Each entry that follows is to be retyped exactly. Pictures do not belong in the copy.
+ + +
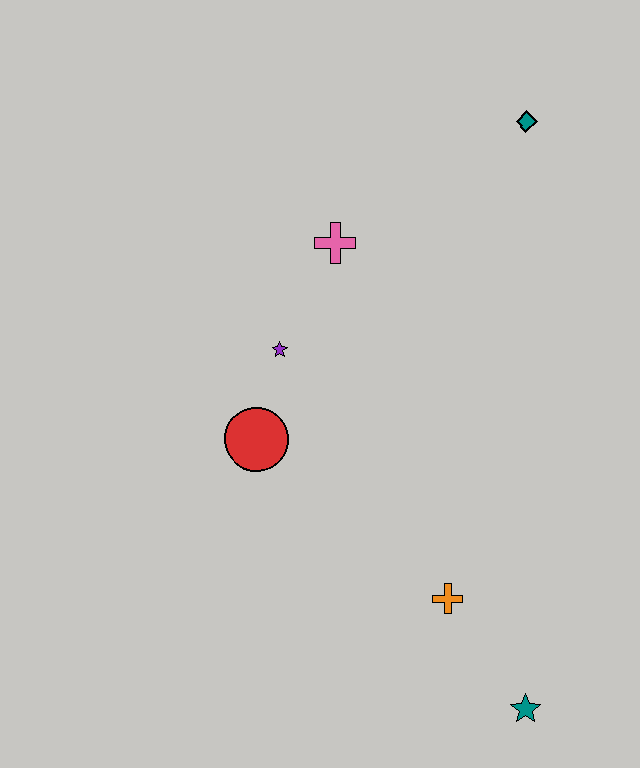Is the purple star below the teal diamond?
Yes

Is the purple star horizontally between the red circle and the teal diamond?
Yes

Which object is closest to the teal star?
The orange cross is closest to the teal star.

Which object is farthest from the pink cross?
The teal star is farthest from the pink cross.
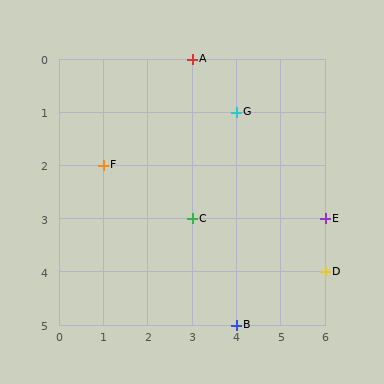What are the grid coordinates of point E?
Point E is at grid coordinates (6, 3).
+ + +
Response for this exercise -
Is the purple star below the teal diamond?
Yes

Is the purple star horizontally between the red circle and the teal diamond?
Yes

Which object is closest to the teal star?
The orange cross is closest to the teal star.

Which object is farthest from the pink cross?
The teal star is farthest from the pink cross.
What are the grid coordinates of point E?
Point E is at grid coordinates (6, 3).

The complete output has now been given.